[The records]:

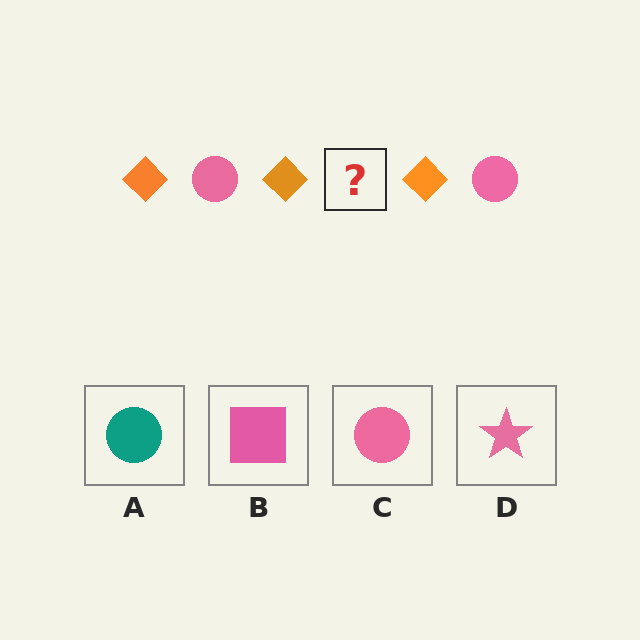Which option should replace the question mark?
Option C.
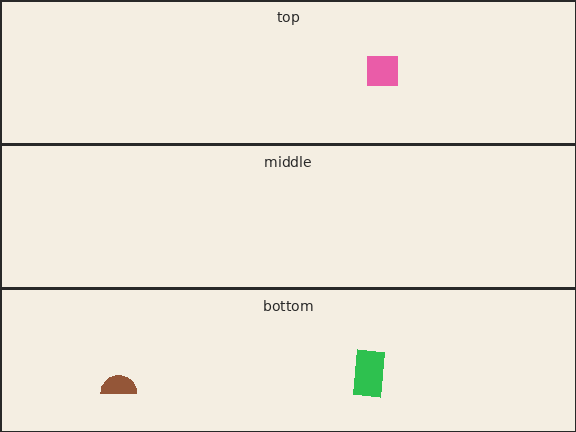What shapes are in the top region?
The pink square.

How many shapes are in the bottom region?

[Exercise]: Print all of the entries word for word. Skip any images they contain.

[Solution to the exercise]:
Which option should replace the question mark?
Option C.
What shapes are in the top region?
The pink square.

How many shapes are in the bottom region?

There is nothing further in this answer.